#### DATASET ENTRIES:
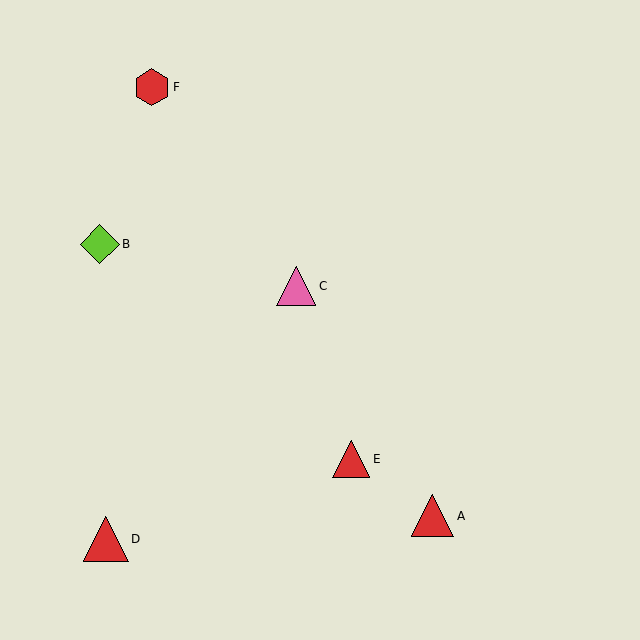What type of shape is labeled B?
Shape B is a lime diamond.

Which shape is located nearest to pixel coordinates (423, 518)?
The red triangle (labeled A) at (433, 516) is nearest to that location.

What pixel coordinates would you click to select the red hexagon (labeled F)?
Click at (152, 87) to select the red hexagon F.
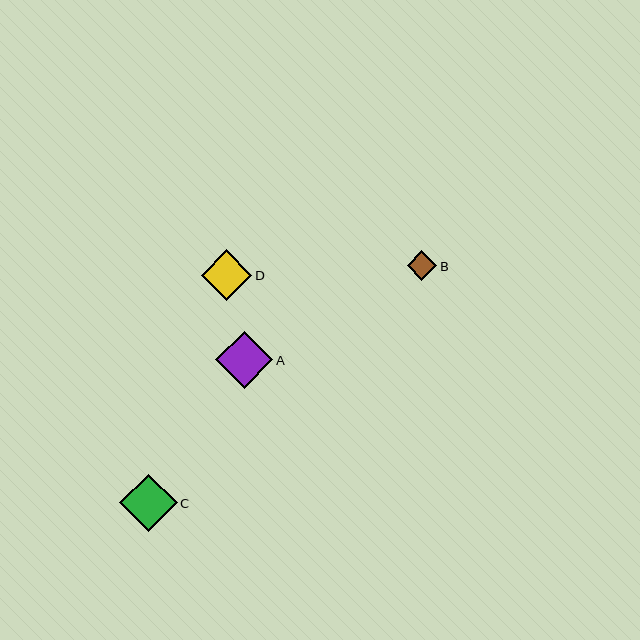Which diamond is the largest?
Diamond C is the largest with a size of approximately 57 pixels.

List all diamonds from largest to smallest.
From largest to smallest: C, A, D, B.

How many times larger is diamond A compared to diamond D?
Diamond A is approximately 1.1 times the size of diamond D.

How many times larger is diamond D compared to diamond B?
Diamond D is approximately 1.7 times the size of diamond B.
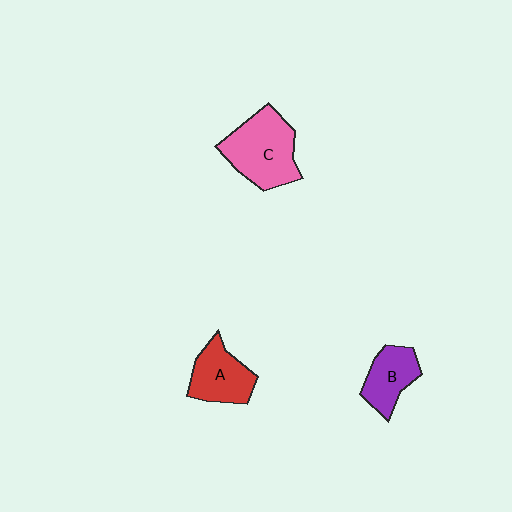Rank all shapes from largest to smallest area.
From largest to smallest: C (pink), A (red), B (purple).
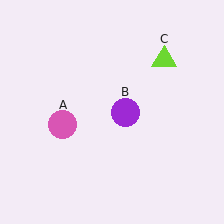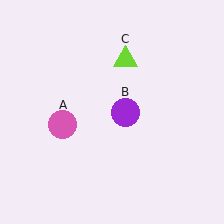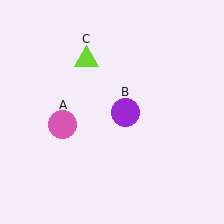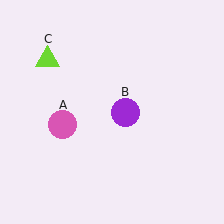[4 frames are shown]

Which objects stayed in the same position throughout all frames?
Pink circle (object A) and purple circle (object B) remained stationary.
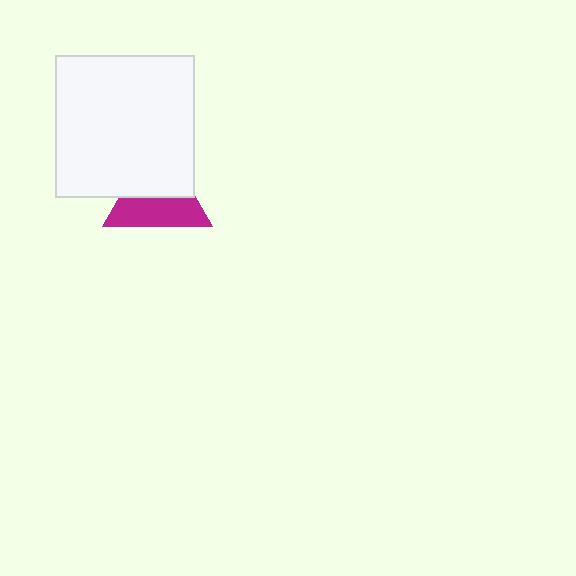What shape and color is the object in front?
The object in front is a white rectangle.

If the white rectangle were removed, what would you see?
You would see the complete magenta triangle.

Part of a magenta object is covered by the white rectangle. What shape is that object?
It is a triangle.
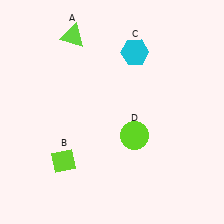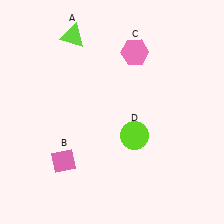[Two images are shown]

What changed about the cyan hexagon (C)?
In Image 1, C is cyan. In Image 2, it changed to pink.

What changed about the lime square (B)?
In Image 1, B is lime. In Image 2, it changed to pink.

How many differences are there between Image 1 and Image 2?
There are 2 differences between the two images.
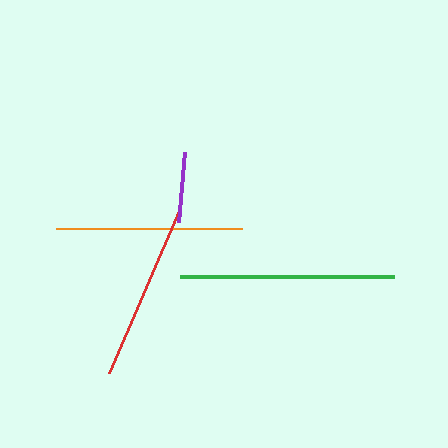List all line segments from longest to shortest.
From longest to shortest: green, orange and red (about equal), purple.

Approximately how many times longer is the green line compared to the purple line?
The green line is approximately 3.0 times the length of the purple line.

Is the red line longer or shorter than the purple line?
The red line is longer than the purple line.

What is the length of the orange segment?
The orange segment is approximately 186 pixels long.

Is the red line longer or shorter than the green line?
The green line is longer than the red line.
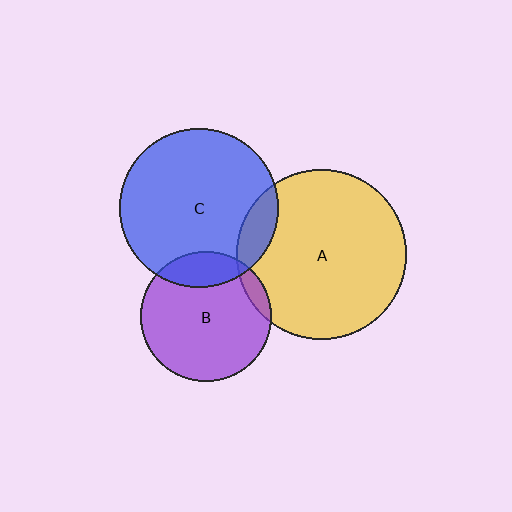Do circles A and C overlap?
Yes.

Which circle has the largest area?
Circle A (yellow).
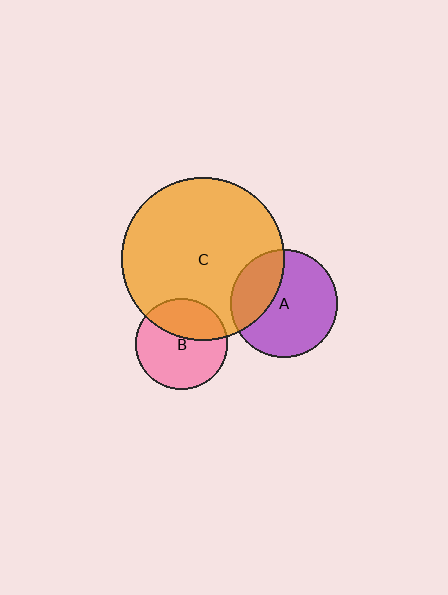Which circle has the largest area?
Circle C (orange).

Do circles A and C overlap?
Yes.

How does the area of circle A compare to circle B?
Approximately 1.4 times.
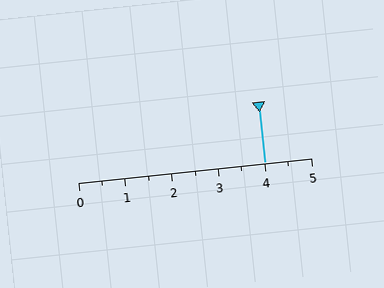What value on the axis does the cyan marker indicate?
The marker indicates approximately 4.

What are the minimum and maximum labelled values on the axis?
The axis runs from 0 to 5.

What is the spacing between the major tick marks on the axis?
The major ticks are spaced 1 apart.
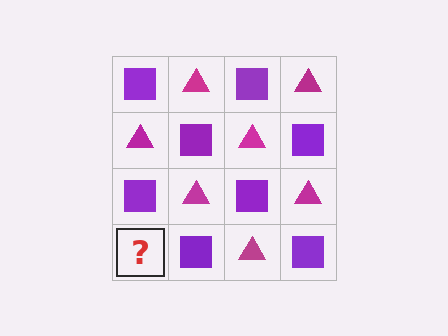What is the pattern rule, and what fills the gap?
The rule is that it alternates purple square and magenta triangle in a checkerboard pattern. The gap should be filled with a magenta triangle.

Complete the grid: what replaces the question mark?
The question mark should be replaced with a magenta triangle.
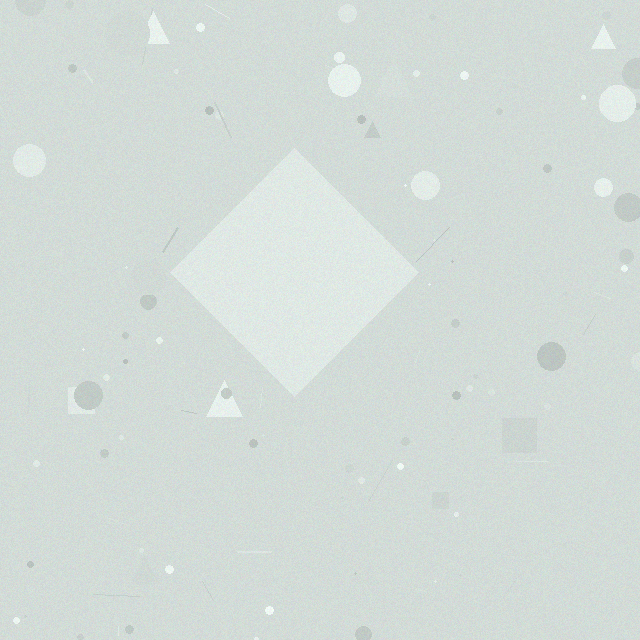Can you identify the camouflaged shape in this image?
The camouflaged shape is a diamond.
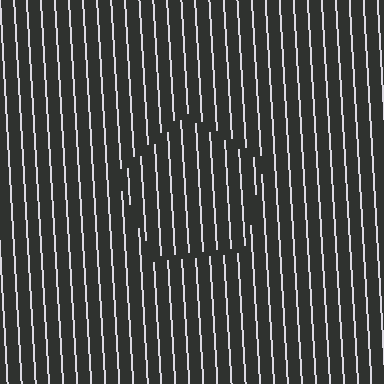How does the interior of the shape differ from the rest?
The interior of the shape contains the same grating, shifted by half a period — the contour is defined by the phase discontinuity where line-ends from the inner and outer gratings abut.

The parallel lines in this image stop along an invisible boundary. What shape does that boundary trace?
An illusory pentagon. The interior of the shape contains the same grating, shifted by half a period — the contour is defined by the phase discontinuity where line-ends from the inner and outer gratings abut.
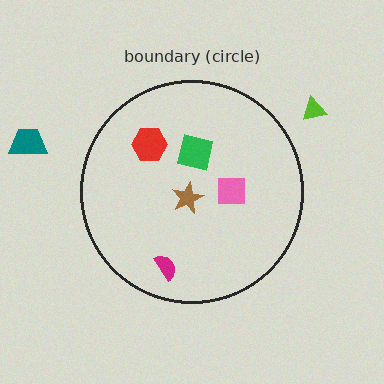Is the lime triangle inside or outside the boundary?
Outside.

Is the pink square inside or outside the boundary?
Inside.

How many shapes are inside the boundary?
5 inside, 2 outside.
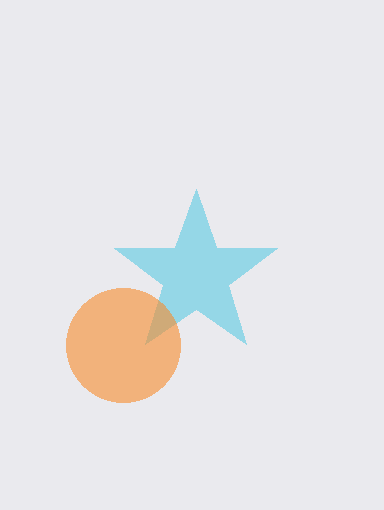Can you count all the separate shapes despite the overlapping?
Yes, there are 2 separate shapes.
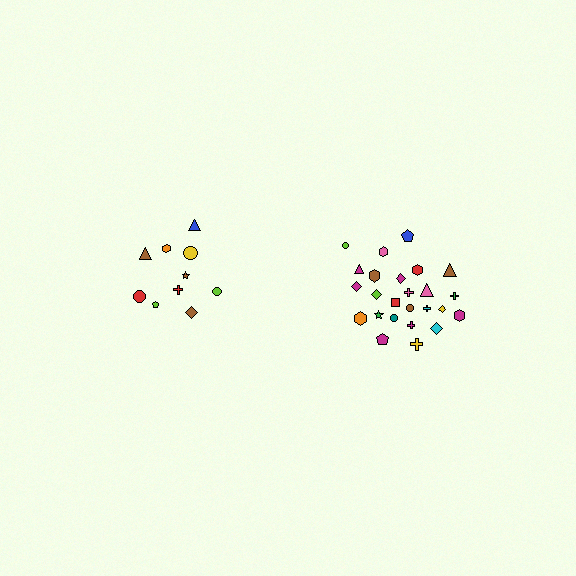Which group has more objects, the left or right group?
The right group.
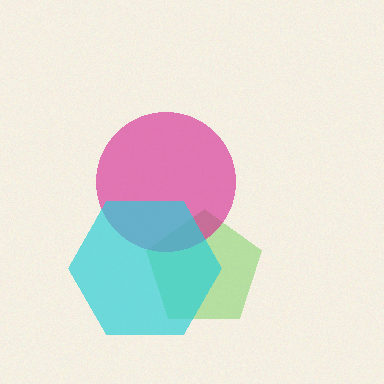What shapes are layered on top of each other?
The layered shapes are: a lime pentagon, a magenta circle, a cyan hexagon.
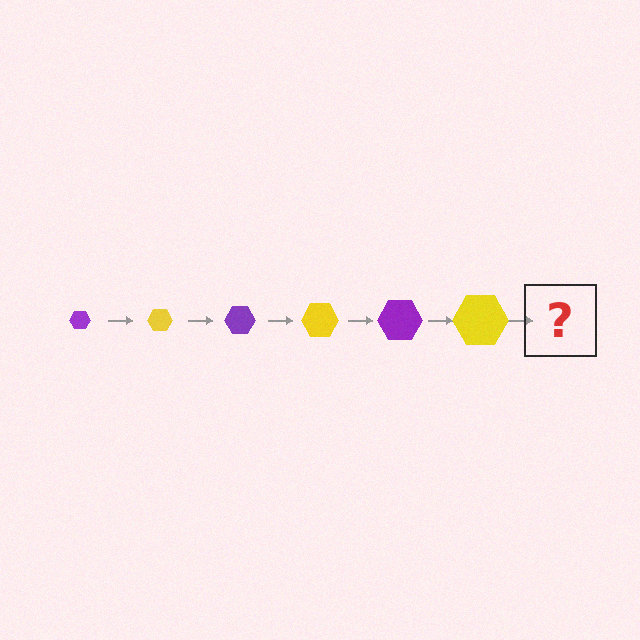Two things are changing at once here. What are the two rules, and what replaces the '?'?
The two rules are that the hexagon grows larger each step and the color cycles through purple and yellow. The '?' should be a purple hexagon, larger than the previous one.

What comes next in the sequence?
The next element should be a purple hexagon, larger than the previous one.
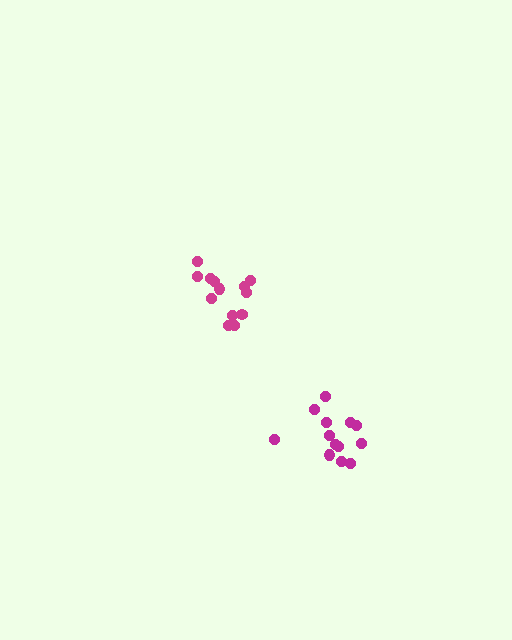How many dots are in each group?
Group 1: 13 dots, Group 2: 13 dots (26 total).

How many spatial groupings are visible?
There are 2 spatial groupings.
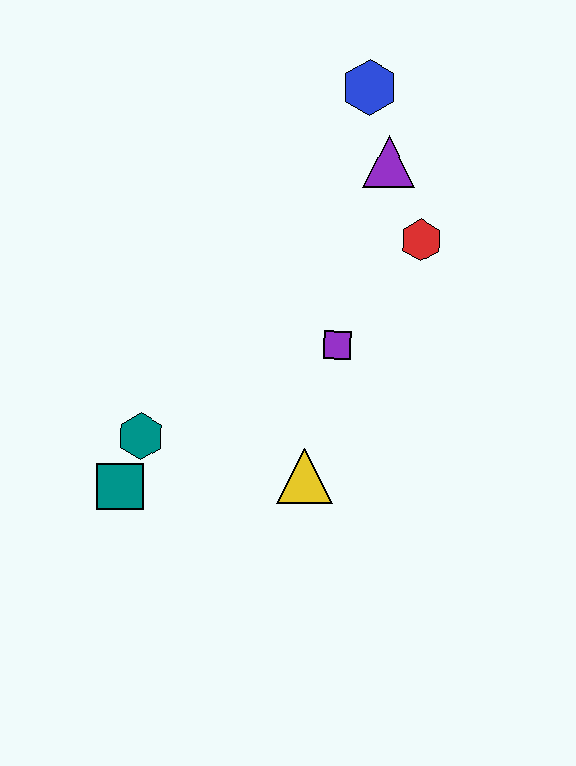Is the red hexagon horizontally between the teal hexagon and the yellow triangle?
No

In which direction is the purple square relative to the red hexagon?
The purple square is below the red hexagon.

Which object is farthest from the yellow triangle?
The blue hexagon is farthest from the yellow triangle.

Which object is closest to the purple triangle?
The blue hexagon is closest to the purple triangle.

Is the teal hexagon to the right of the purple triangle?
No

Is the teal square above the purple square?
No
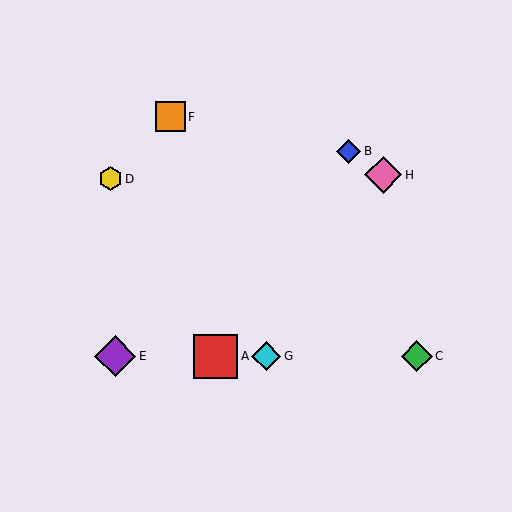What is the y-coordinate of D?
Object D is at y≈179.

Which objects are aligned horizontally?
Objects A, C, E, G are aligned horizontally.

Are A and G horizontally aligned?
Yes, both are at y≈356.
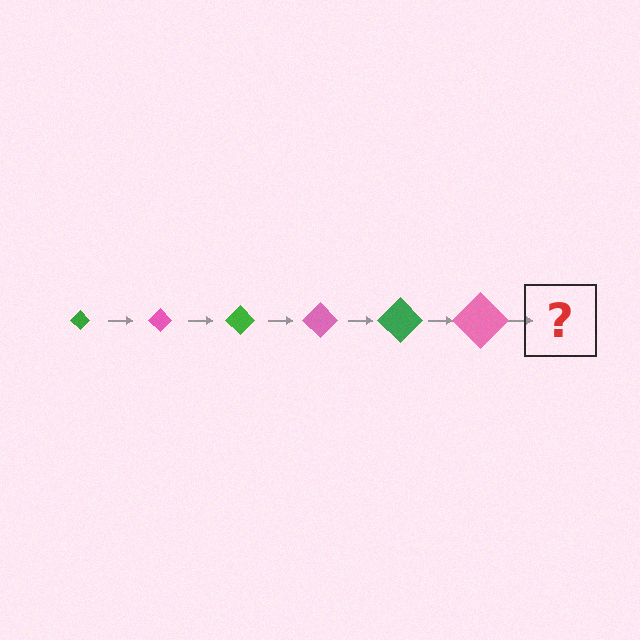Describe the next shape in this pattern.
It should be a green diamond, larger than the previous one.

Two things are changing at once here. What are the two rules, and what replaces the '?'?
The two rules are that the diamond grows larger each step and the color cycles through green and pink. The '?' should be a green diamond, larger than the previous one.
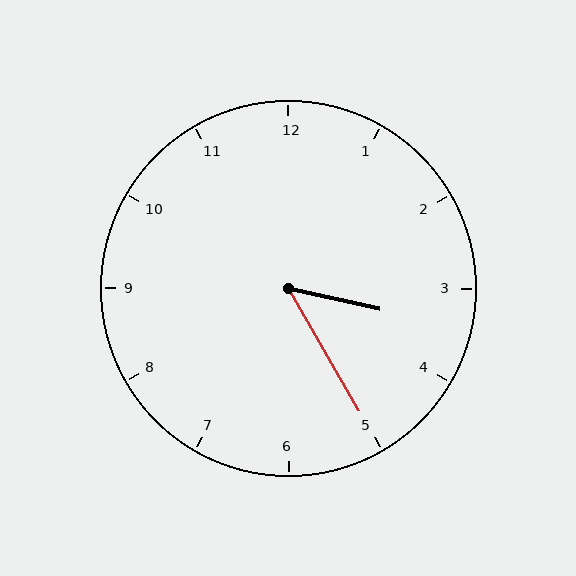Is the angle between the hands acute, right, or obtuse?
It is acute.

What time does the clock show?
3:25.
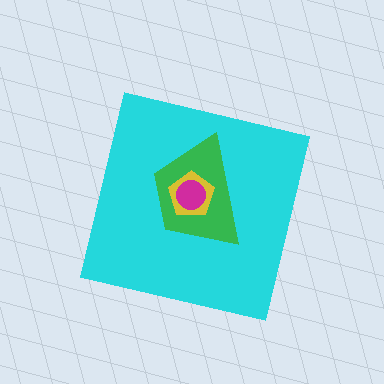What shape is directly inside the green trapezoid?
The yellow pentagon.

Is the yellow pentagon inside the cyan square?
Yes.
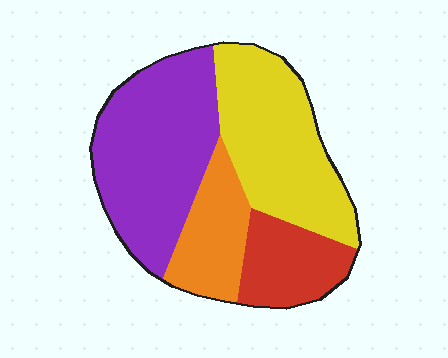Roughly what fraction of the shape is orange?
Orange takes up less than a sixth of the shape.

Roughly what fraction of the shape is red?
Red takes up about one sixth (1/6) of the shape.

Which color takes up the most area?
Purple, at roughly 35%.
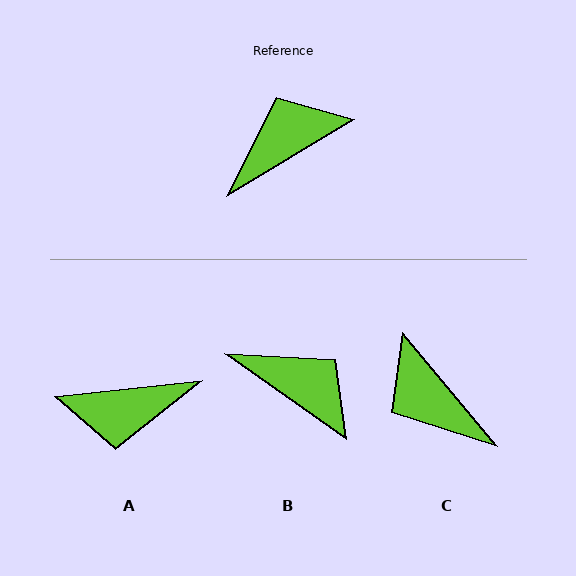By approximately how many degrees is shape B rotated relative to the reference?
Approximately 66 degrees clockwise.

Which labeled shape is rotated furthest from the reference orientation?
A, about 155 degrees away.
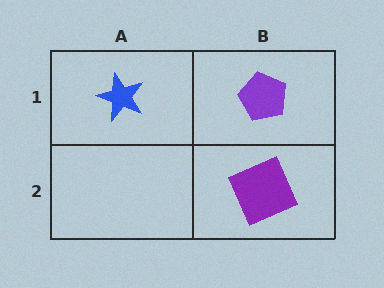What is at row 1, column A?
A blue star.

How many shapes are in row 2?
1 shape.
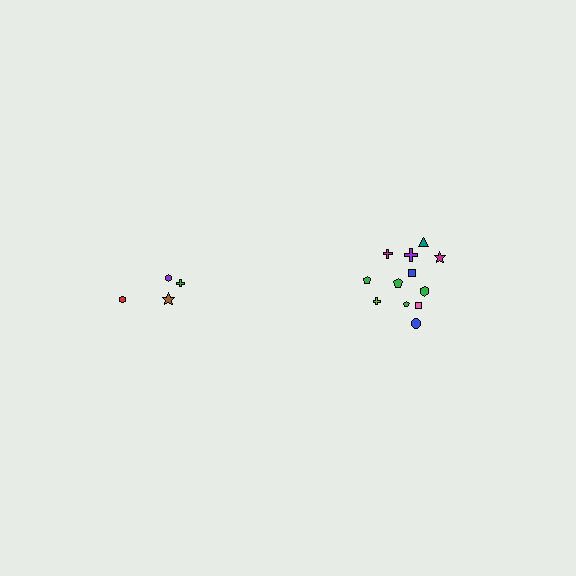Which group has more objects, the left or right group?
The right group.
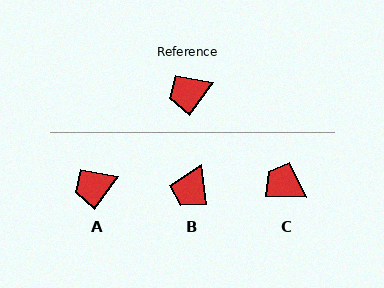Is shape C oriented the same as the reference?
No, it is off by about 55 degrees.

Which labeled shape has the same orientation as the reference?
A.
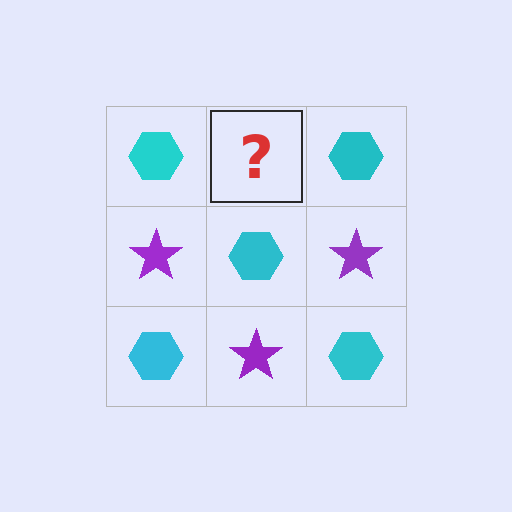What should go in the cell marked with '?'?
The missing cell should contain a purple star.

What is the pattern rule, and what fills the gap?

#### GOAL:
The lines you need run from the one containing "How many times larger is diamond A" down to the one containing "[4 frames are shown]"; print them exactly, both ends included, and leave out pictures.

#### FULL RESPONSE:
How many times larger is diamond A compared to diamond D?
Diamond A is approximately 1.1 times the size of diamond D.

How many times larger is diamond D compared to diamond B?
Diamond D is approximately 1.7 times the size of diamond B.
Rank all shapes from largest to smallest area.
From largest to smallest: C (pink), A (red), B (purple).
[4 frames are shown]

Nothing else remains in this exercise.